- _WRITTEN PROBLEM_:
Below are some records. Write out the lines from the one containing "List all squares from largest to smallest." to the last line, word for word, leaving out pictures.

Questions on rendered shapes
=======
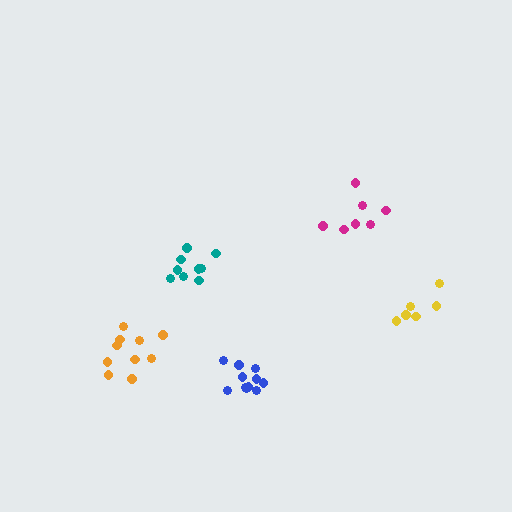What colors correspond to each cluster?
The clusters are colored: teal, magenta, blue, orange, yellow.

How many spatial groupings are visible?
There are 5 spatial groupings.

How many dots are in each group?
Group 1: 9 dots, Group 2: 7 dots, Group 3: 11 dots, Group 4: 10 dots, Group 5: 6 dots (43 total).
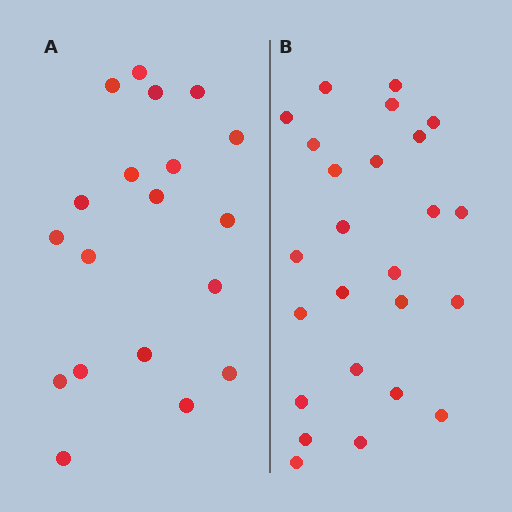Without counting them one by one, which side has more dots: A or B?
Region B (the right region) has more dots.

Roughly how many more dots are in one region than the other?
Region B has about 6 more dots than region A.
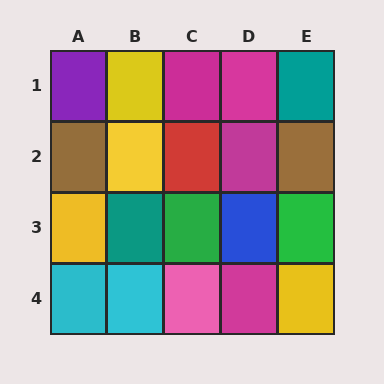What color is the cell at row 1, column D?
Magenta.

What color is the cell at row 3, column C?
Green.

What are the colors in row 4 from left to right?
Cyan, cyan, pink, magenta, yellow.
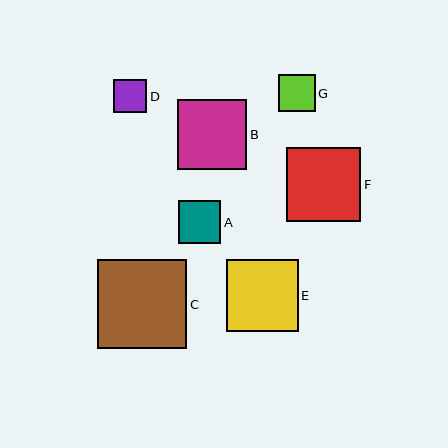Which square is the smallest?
Square D is the smallest with a size of approximately 33 pixels.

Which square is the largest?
Square C is the largest with a size of approximately 89 pixels.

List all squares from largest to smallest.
From largest to smallest: C, F, E, B, A, G, D.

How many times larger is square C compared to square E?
Square C is approximately 1.2 times the size of square E.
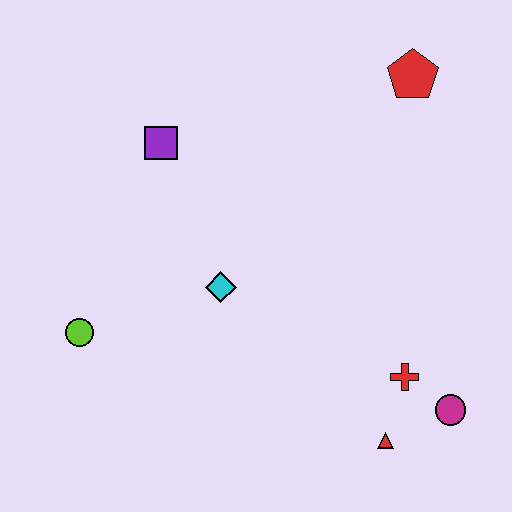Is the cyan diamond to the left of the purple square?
No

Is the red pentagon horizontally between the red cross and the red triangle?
No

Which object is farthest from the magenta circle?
The purple square is farthest from the magenta circle.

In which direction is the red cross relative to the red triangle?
The red cross is above the red triangle.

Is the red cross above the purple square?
=======
- _SOLUTION TO THE EXERCISE_:
List all squares from largest to smallest.
From largest to smallest: C, F, E, B, A, G, D.

How many times larger is square C compared to square E?
Square C is approximately 1.2 times the size of square E.
Is the cyan diamond to the left of the purple square?
No

Is the red pentagon horizontally between the red cross and the red triangle?
No

Which object is farthest from the magenta circle?
The purple square is farthest from the magenta circle.

In which direction is the red cross relative to the red triangle?
The red cross is above the red triangle.

Is the red cross above the purple square?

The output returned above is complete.